→ **MATERIAL SHOWN**

○ ○ ○ ○ ○

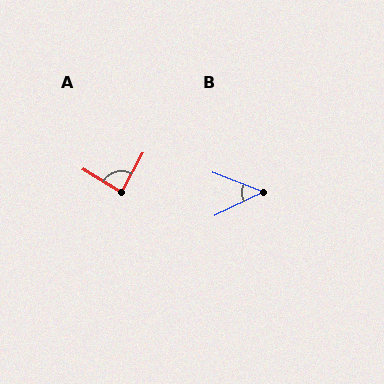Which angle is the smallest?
B, at approximately 47 degrees.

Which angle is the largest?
A, at approximately 87 degrees.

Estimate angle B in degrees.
Approximately 47 degrees.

○ ○ ○ ○ ○

→ **SHORT TASK**
Give back every line exactly as it stands, pictures excluded.

→ **RESPONSE TO THE EXERCISE**
Which angle is the smallest?
B, at approximately 47 degrees.

Which angle is the largest?
A, at approximately 87 degrees.

Estimate angle B in degrees.
Approximately 47 degrees.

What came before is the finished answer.